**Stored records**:

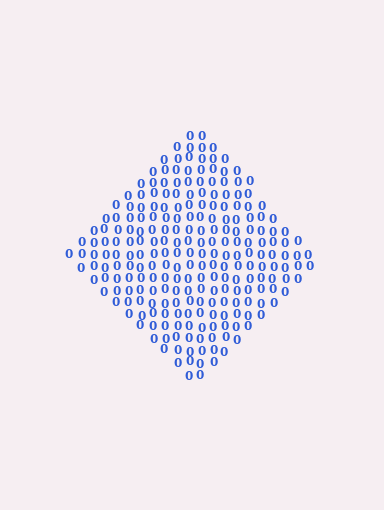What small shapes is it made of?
It is made of small digit 0's.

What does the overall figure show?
The overall figure shows a diamond.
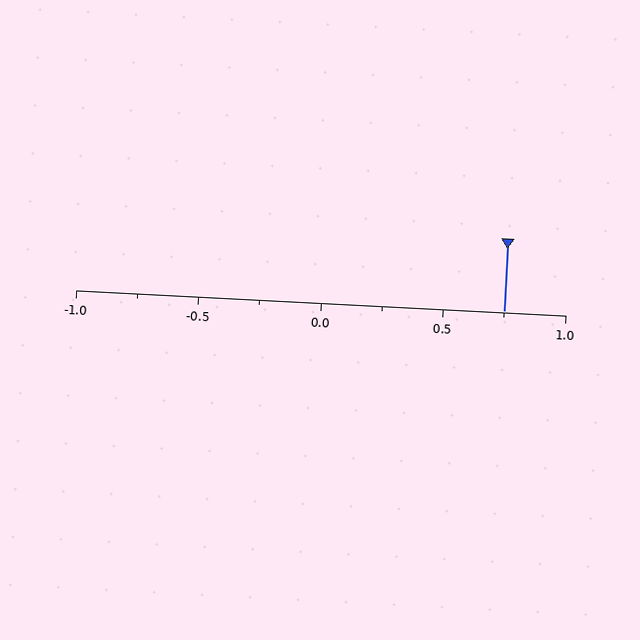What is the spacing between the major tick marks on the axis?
The major ticks are spaced 0.5 apart.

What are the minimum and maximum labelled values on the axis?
The axis runs from -1.0 to 1.0.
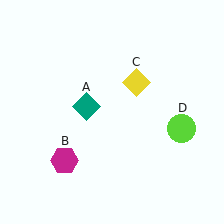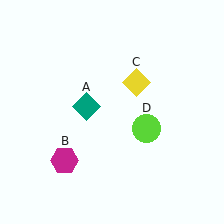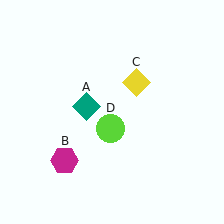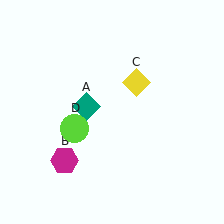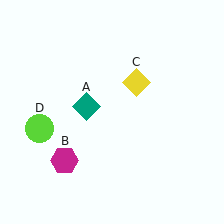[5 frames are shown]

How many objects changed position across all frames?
1 object changed position: lime circle (object D).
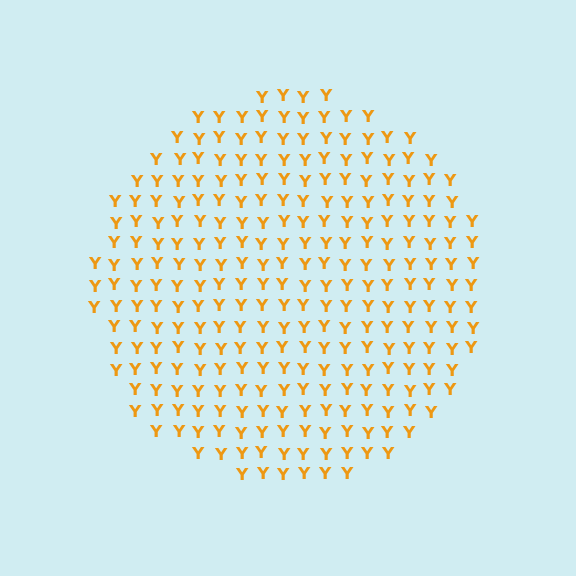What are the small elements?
The small elements are letter Y's.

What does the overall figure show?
The overall figure shows a circle.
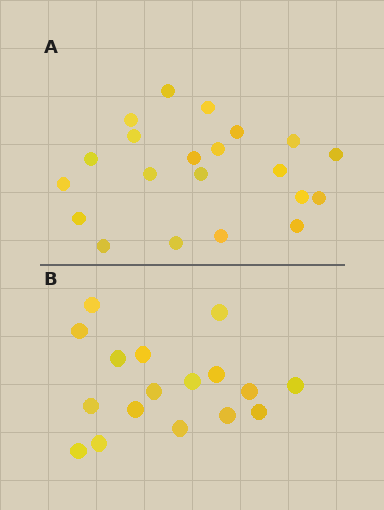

**Work to complete**: Transcribe the full listing above exactly, with the images removed.

**Solution to the exercise**:
What small shapes is it made of?
It is made of small digit 0's.

What does the overall figure show?
The overall figure shows a diamond.
What is the spacing between the major tick marks on the axis?
The major ticks are spaced 0.5 apart.

What are the minimum and maximum labelled values on the axis?
The axis runs from -1.0 to 1.0.
[5 frames are shown]

How many objects changed position across all frames?
1 object changed position: lime circle (object D).
What are the small elements?
The small elements are letter Y's.

What does the overall figure show?
The overall figure shows a circle.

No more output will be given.